[BEGIN DATA SECTION]
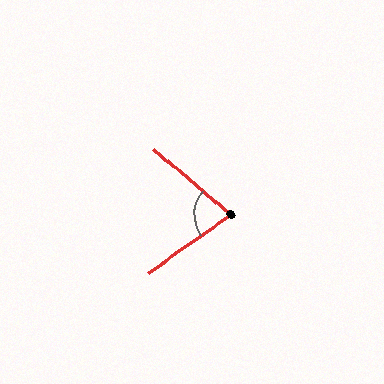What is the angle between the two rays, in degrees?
Approximately 76 degrees.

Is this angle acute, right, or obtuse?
It is acute.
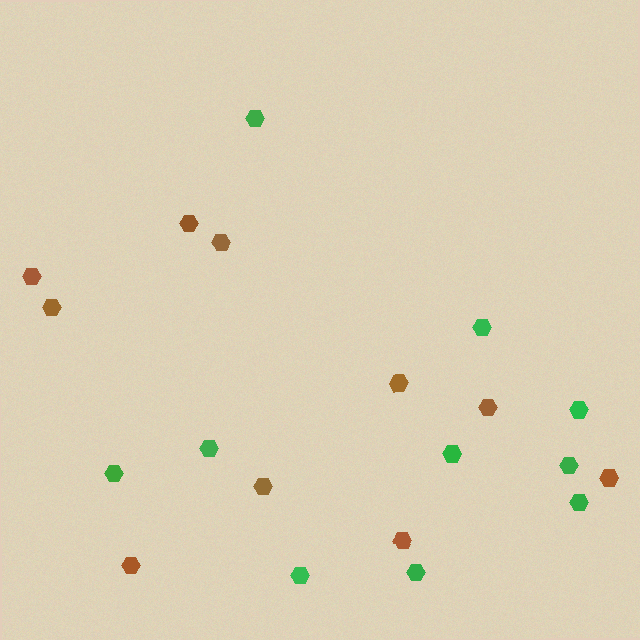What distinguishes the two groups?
There are 2 groups: one group of brown hexagons (10) and one group of green hexagons (10).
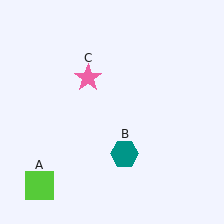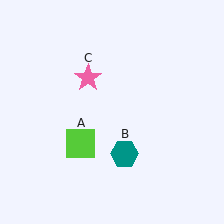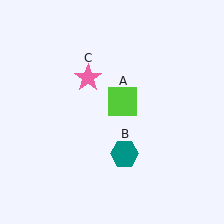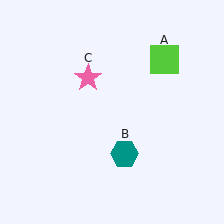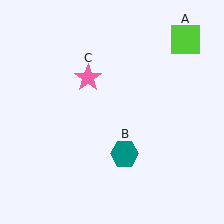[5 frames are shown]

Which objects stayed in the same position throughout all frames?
Teal hexagon (object B) and pink star (object C) remained stationary.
[END DATA SECTION]
- YOUR TASK
Pictures stay out. Repeat only the lines from the beginning of the data through the line that has "[5 frames are shown]".

- TASK ANSWER
What is the angle between the two rays, in degrees?
Approximately 76 degrees.

Is this angle acute, right, or obtuse?
It is acute.
What distinguishes the two groups?
There are 2 groups: one group of brown hexagons (10) and one group of green hexagons (10).
[5 frames are shown]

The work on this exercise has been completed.